* [TASK STATEMENT]
All entries are to be quoted exactly; the images stay out of the copy.

Start INPUT RECORDS

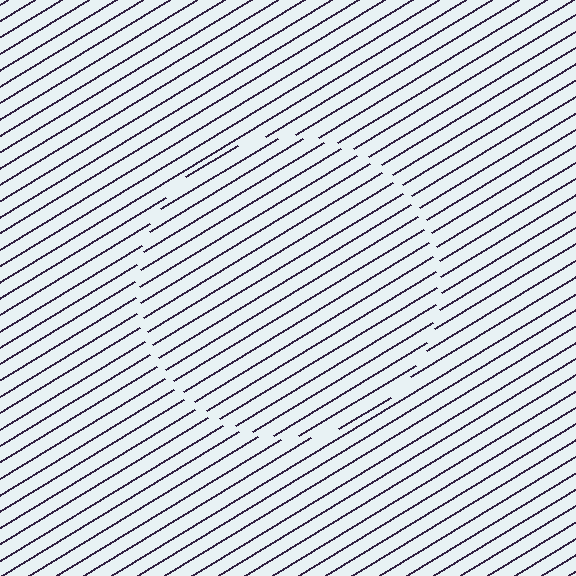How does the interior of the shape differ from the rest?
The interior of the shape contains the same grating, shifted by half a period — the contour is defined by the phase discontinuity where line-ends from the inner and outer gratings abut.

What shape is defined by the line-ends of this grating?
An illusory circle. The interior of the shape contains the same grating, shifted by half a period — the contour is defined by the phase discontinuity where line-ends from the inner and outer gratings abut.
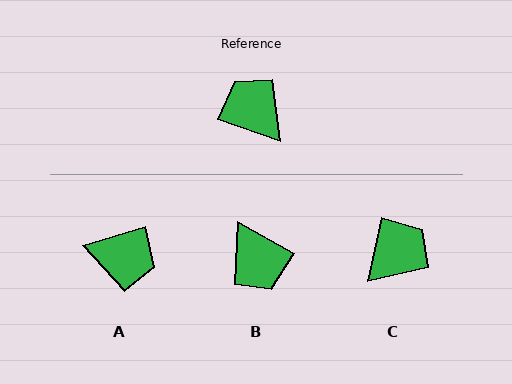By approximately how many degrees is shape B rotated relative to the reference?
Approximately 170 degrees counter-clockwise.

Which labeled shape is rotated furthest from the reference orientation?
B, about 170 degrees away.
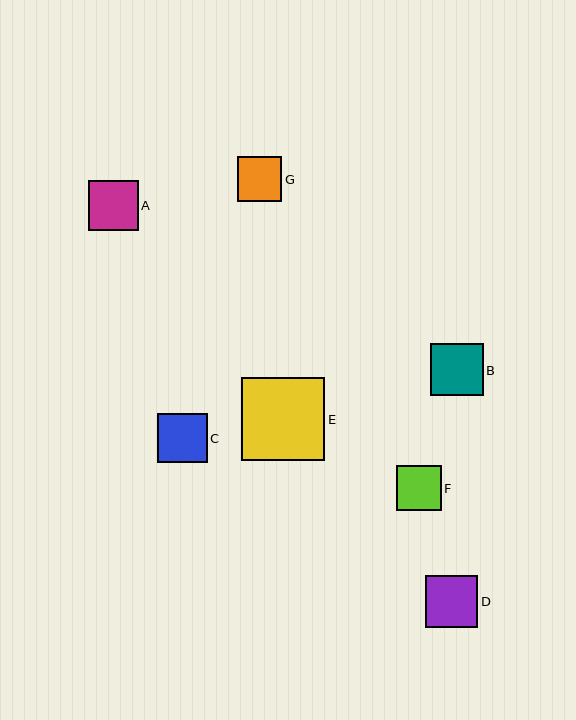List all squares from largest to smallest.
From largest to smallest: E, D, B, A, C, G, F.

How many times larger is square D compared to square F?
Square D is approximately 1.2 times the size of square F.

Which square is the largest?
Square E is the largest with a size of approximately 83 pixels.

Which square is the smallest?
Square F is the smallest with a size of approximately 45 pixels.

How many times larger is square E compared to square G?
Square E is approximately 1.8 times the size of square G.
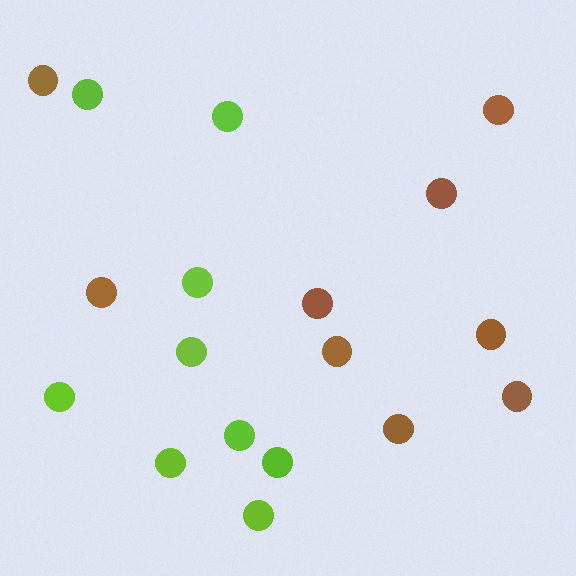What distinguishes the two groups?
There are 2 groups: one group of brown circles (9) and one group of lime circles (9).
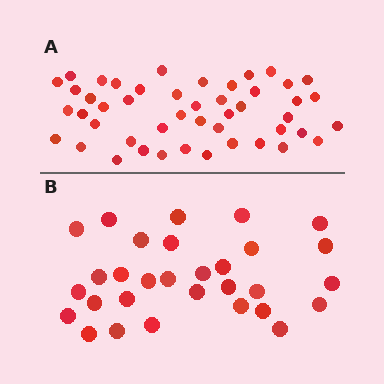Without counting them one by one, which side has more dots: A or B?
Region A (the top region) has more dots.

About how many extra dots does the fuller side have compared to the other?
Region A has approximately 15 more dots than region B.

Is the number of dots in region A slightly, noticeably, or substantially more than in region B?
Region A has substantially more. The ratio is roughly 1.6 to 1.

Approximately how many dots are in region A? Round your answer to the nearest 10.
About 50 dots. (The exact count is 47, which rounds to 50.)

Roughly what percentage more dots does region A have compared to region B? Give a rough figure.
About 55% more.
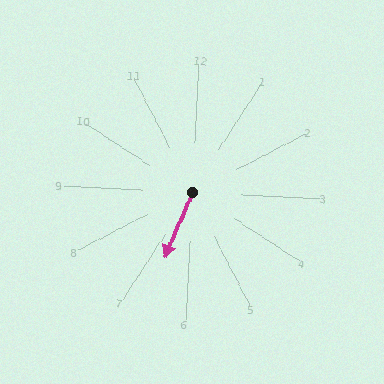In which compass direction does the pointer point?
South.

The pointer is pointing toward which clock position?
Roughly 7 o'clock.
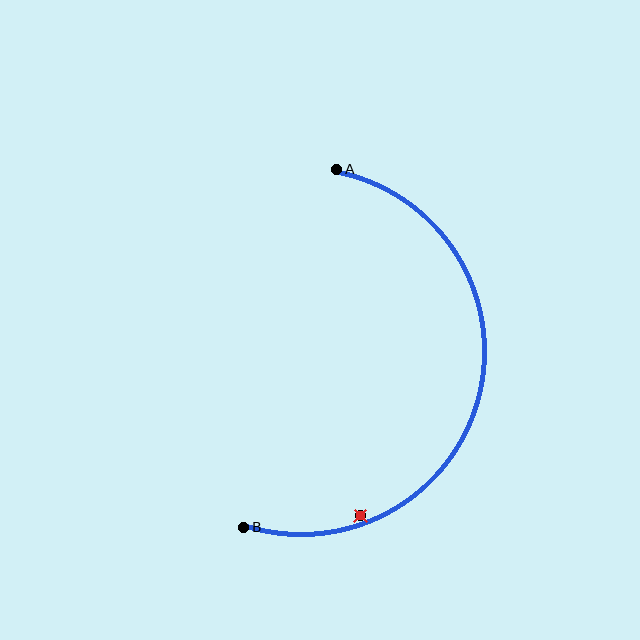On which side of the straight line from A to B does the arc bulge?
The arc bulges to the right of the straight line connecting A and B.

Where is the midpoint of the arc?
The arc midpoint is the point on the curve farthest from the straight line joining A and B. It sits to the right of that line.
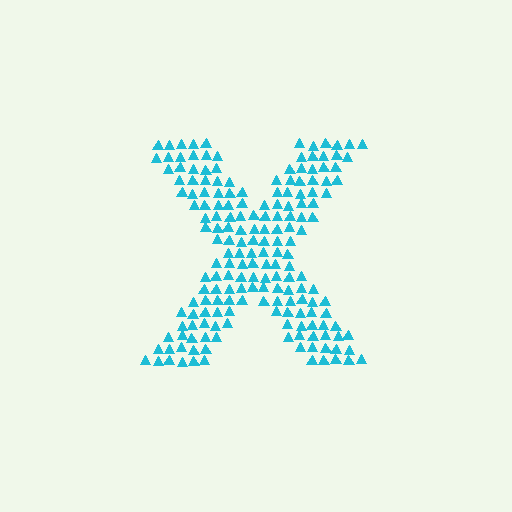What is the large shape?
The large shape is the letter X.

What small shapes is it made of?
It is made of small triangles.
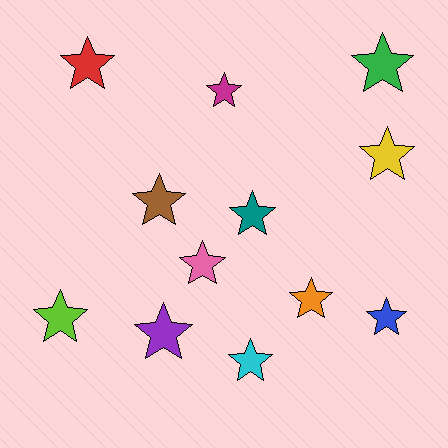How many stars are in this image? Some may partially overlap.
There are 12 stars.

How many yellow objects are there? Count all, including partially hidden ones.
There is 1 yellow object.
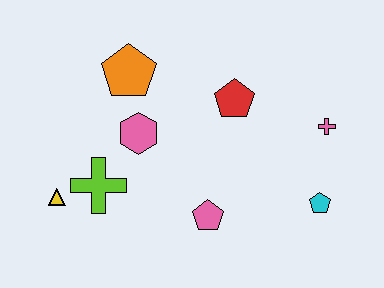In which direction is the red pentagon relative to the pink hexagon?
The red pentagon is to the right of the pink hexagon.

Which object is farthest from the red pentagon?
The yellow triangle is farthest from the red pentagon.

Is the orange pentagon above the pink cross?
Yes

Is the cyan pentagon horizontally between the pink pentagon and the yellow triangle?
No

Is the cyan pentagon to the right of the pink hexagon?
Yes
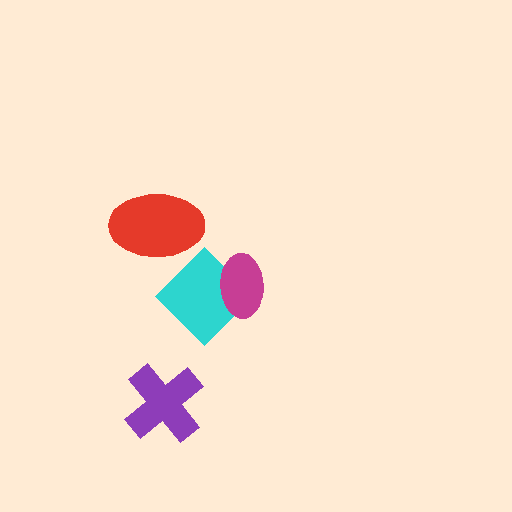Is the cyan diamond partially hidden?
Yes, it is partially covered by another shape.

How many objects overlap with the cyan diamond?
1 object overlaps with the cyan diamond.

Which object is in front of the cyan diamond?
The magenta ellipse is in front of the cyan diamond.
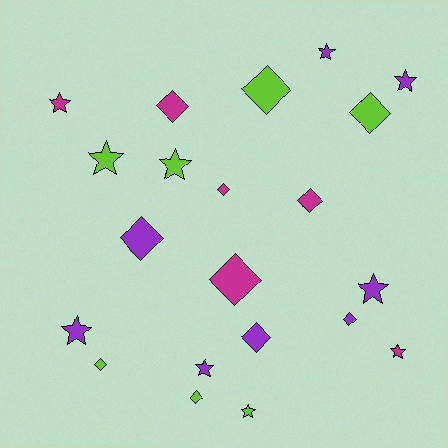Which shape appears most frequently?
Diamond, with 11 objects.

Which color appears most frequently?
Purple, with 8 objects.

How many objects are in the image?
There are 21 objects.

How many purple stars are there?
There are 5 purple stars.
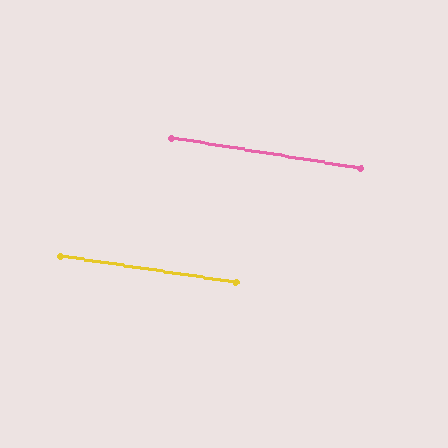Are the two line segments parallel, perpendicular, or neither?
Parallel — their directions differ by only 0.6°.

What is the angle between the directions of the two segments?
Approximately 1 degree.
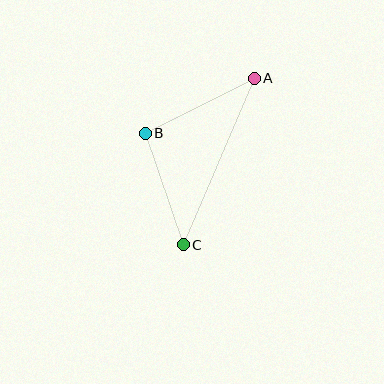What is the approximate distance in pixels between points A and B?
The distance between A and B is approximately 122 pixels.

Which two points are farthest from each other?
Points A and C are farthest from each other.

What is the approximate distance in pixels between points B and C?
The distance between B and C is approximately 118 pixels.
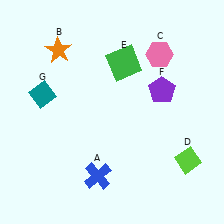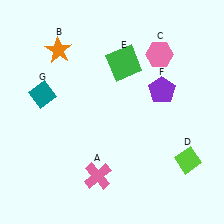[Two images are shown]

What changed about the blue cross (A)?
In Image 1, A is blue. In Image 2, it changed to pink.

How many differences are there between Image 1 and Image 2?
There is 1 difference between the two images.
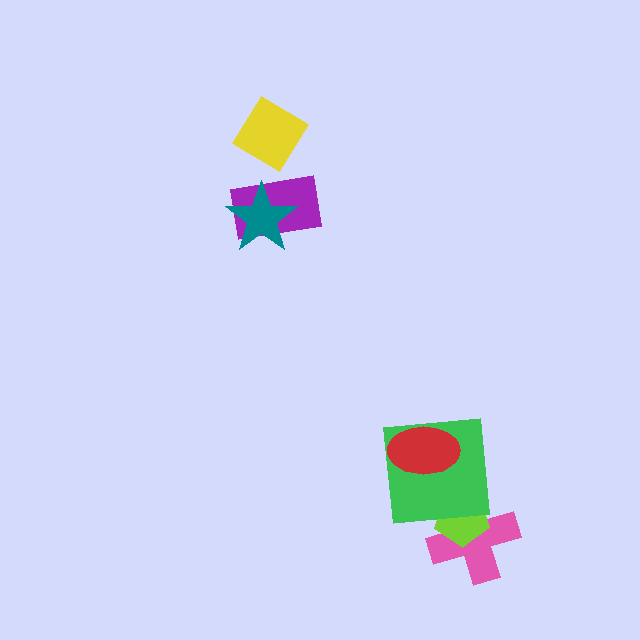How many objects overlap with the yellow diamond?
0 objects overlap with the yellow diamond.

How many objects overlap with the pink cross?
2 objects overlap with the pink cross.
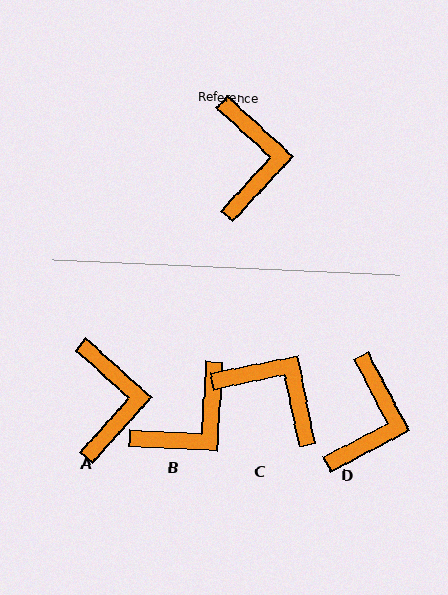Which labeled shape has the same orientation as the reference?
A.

End INPUT RECORDS

* [EXERCISE OUTPUT]
How does the interior of the shape differ from the rest?
The interior of the shape contains the same grating, shifted by half a period — the contour is defined by the phase discontinuity where line-ends from the inner and outer gratings abut.

What shape is defined by the line-ends of this grating?
An illusory circle. The interior of the shape contains the same grating, shifted by half a period — the contour is defined by the phase discontinuity where line-ends from the inner and outer gratings abut.
By approximately how many degrees is shape B rotated relative to the reference?
Approximately 170 degrees counter-clockwise.

Which labeled shape is rotated furthest from the reference orientation?
B, about 170 degrees away.
List all squares from largest to smallest.
From largest to smallest: E, D, B, A, C, G, F.

How many times larger is square D compared to square F?
Square D is approximately 1.2 times the size of square F.

Which square is the largest?
Square E is the largest with a size of approximately 83 pixels.

Which square is the smallest?
Square F is the smallest with a size of approximately 45 pixels.

How many times larger is square E compared to square G?
Square E is approximately 1.8 times the size of square G.
What distinguishes the two groups?
There are 2 groups: one group of brown circles (9) and one group of lime circles (9).
Without counting them one by one, which side has more dots: A or B?
Region A (the top region) has more dots.

About how many extra dots does the fuller side have compared to the other?
Region A has approximately 15 more dots than region B.

Is the number of dots in region A slightly, noticeably, or substantially more than in region B?
Region A has substantially more. The ratio is roughly 1.6 to 1.

Approximately how many dots are in region A? Round your answer to the nearest 10.
About 50 dots. (The exact count is 47, which rounds to 50.)

Roughly what percentage more dots does region A have compared to region B? Give a rough figure.
About 55% more.
In which compass direction does the pointer point?
South.

The pointer is pointing toward which clock position?
Roughly 7 o'clock.
On which side of the straight line from A to B does the arc bulge?
The arc bulges to the right of the straight line connecting A and B.

Where is the midpoint of the arc?
The arc midpoint is the point on the curve farthest from the straight line joining A and B. It sits to the right of that line.
What is the large shape?
The large shape is the letter X.

What small shapes is it made of?
It is made of small triangles.
How many stars are in this image? Some may partially overlap.
There are 12 stars.

How many yellow objects are there? Count all, including partially hidden ones.
There is 1 yellow object.
In which direction is the red pentagon relative to the pink hexagon?
The red pentagon is to the right of the pink hexagon.

Which object is farthest from the red pentagon?
The yellow triangle is farthest from the red pentagon.

Is the orange pentagon above the pink cross?
Yes

Is the cyan pentagon horizontally between the pink pentagon and the yellow triangle?
No

Is the cyan pentagon to the right of the pink hexagon?
Yes
Is the cyan diamond partially hidden?
Yes, it is partially covered by another shape.

How many objects overlap with the cyan diamond?
1 object overlaps with the cyan diamond.

Which object is in front of the cyan diamond?
The magenta ellipse is in front of the cyan diamond.
Which shape appears most frequently?
Diamond, with 11 objects.

Which color appears most frequently?
Purple, with 8 objects.

How many objects are in the image?
There are 21 objects.

How many purple stars are there?
There are 5 purple stars.
Are the two line segments parallel, perpendicular, or neither?
Parallel — their directions differ by only 0.6°.

What is the angle between the directions of the two segments?
Approximately 1 degree.
What is the approximate distance in pixels between points A and B?
The distance between A and B is approximately 122 pixels.

Which two points are farthest from each other?
Points A and C are farthest from each other.

What is the approximate distance in pixels between points B and C?
The distance between B and C is approximately 118 pixels.
[Two images are shown]

What changed about the blue cross (A)?
In Image 1, A is blue. In Image 2, it changed to pink.

How many differences are there between Image 1 and Image 2?
There is 1 difference between the two images.
How many objects overlap with the yellow diamond?
0 objects overlap with the yellow diamond.

How many objects overlap with the pink cross?
2 objects overlap with the pink cross.
Which labeled shape has the same orientation as the reference?
A.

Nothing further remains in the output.